Records about drawn shapes

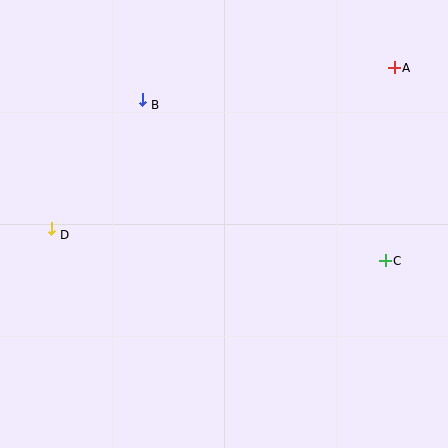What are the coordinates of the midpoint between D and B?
The midpoint between D and B is at (97, 170).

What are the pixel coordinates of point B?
Point B is at (143, 105).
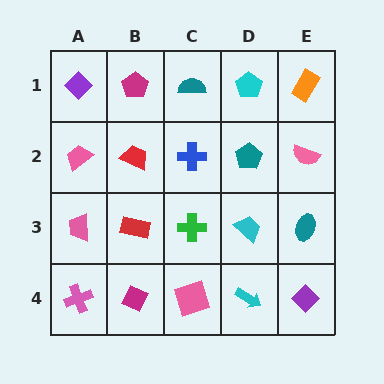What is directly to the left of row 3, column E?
A cyan trapezoid.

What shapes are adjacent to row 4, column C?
A green cross (row 3, column C), a magenta diamond (row 4, column B), a cyan arrow (row 4, column D).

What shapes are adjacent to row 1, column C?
A blue cross (row 2, column C), a magenta pentagon (row 1, column B), a cyan pentagon (row 1, column D).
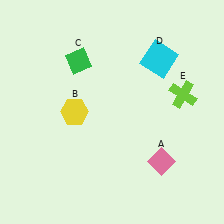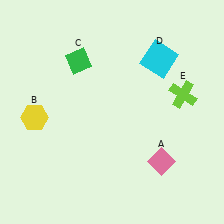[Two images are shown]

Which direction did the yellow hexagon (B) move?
The yellow hexagon (B) moved left.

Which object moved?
The yellow hexagon (B) moved left.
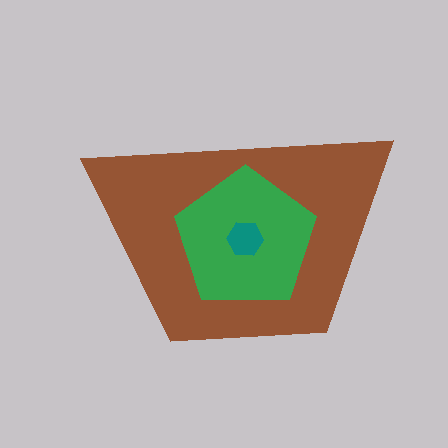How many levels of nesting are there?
3.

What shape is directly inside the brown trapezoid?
The green pentagon.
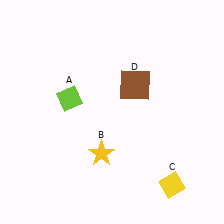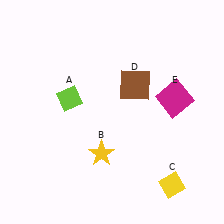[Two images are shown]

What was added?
A magenta diamond (E) was added in Image 2.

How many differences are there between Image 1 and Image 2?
There is 1 difference between the two images.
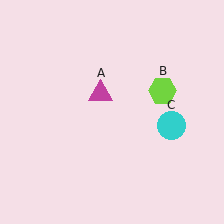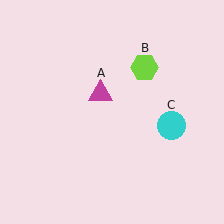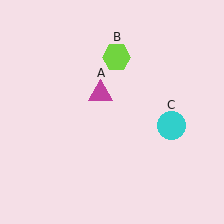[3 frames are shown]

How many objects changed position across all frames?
1 object changed position: lime hexagon (object B).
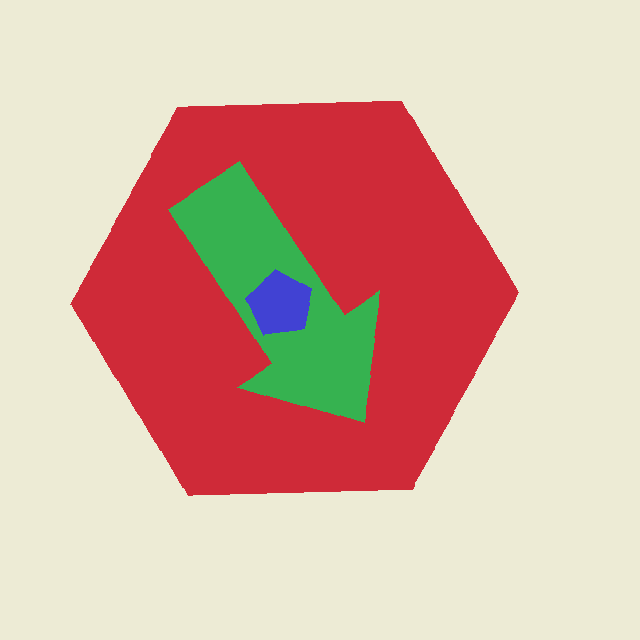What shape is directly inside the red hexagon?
The green arrow.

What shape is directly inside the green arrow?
The blue pentagon.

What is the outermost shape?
The red hexagon.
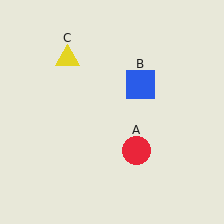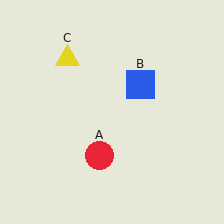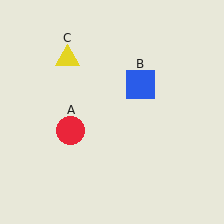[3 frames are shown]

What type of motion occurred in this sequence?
The red circle (object A) rotated clockwise around the center of the scene.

YOUR INSTRUCTIONS
Write out an exact copy of the lines beginning at the line that contains "What was added?" and ending at the last line of the listing. Exclude pictures.

FINISHED EXERCISE
What was added?
A magenta diamond (E) was added in Image 2.

How many differences are there between Image 1 and Image 2?
There is 1 difference between the two images.
[3 frames are shown]

How many objects changed position across all frames?
1 object changed position: lime hexagon (object B).
What shape is directly inside the red hexagon?
The green arrow.

What shape is directly inside the green arrow?
The blue pentagon.

What is the outermost shape?
The red hexagon.
[3 frames are shown]

What type of motion occurred in this sequence?
The red circle (object A) rotated clockwise around the center of the scene.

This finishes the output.